* GOAL
Leave out any pictures and transcribe all other data below exactly.

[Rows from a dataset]
— start —
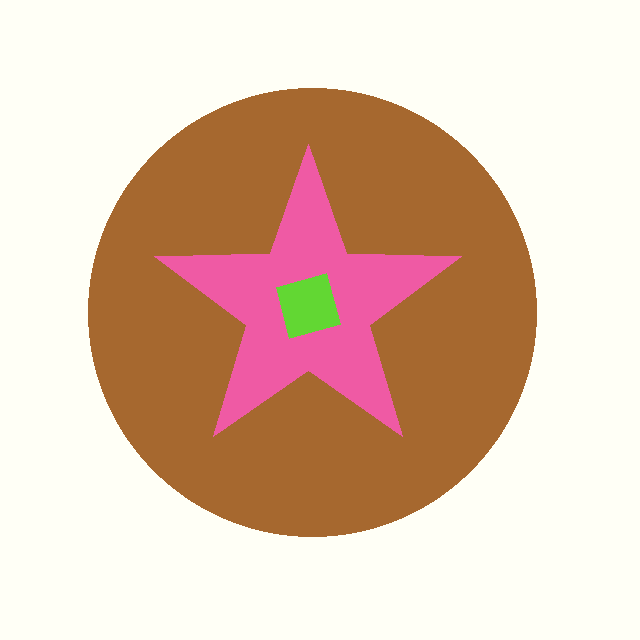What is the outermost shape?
The brown circle.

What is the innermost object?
The lime square.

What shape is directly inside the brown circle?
The pink star.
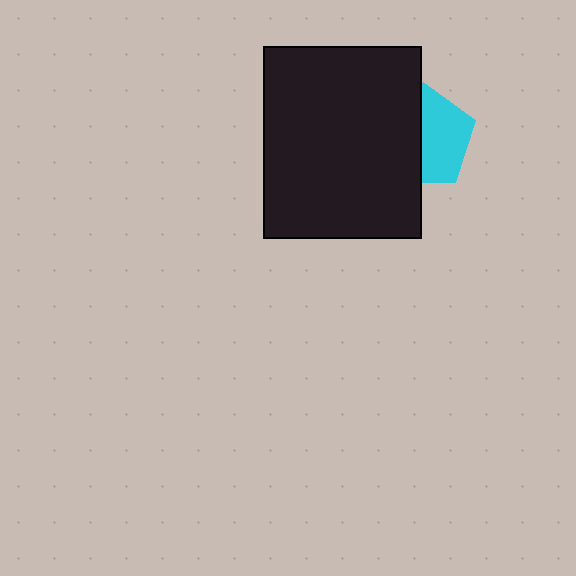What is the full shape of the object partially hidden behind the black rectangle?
The partially hidden object is a cyan pentagon.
— end —
* ANSWER BELOW
What is the outermost shape?
The brown circle.

What is the innermost object?
The lime square.

What shape is directly inside the brown circle?
The pink star.
What is the full shape of the object partially hidden behind the black rectangle?
The partially hidden object is a cyan pentagon.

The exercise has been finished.